START Data for the task

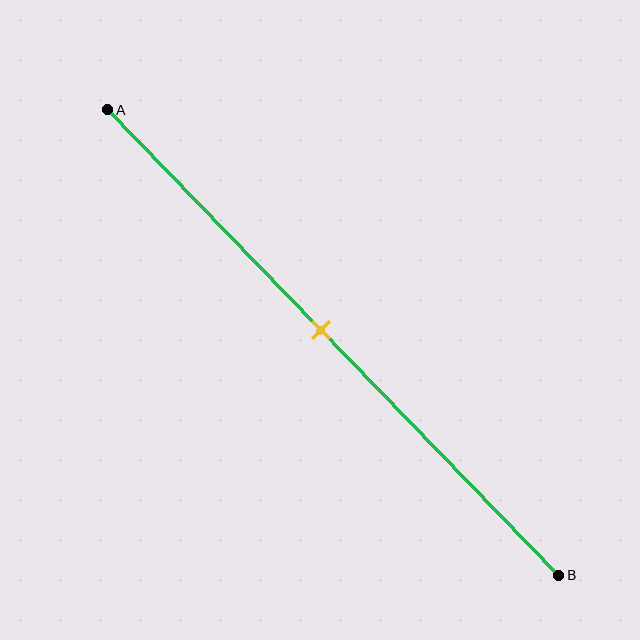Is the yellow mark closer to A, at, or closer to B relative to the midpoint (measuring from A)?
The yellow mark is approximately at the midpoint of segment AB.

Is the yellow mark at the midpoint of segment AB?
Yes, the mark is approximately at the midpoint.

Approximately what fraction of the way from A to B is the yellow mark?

END Data for the task

The request – Every entry above should be duplicated exactly. Do not include the images.

Output for this task –
Is the yellow mark closer to A, at, or closer to B relative to the midpoint (measuring from A)?
The yellow mark is approximately at the midpoint of segment AB.

Is the yellow mark at the midpoint of segment AB?
Yes, the mark is approximately at the midpoint.

Approximately what fraction of the way from A to B is the yellow mark?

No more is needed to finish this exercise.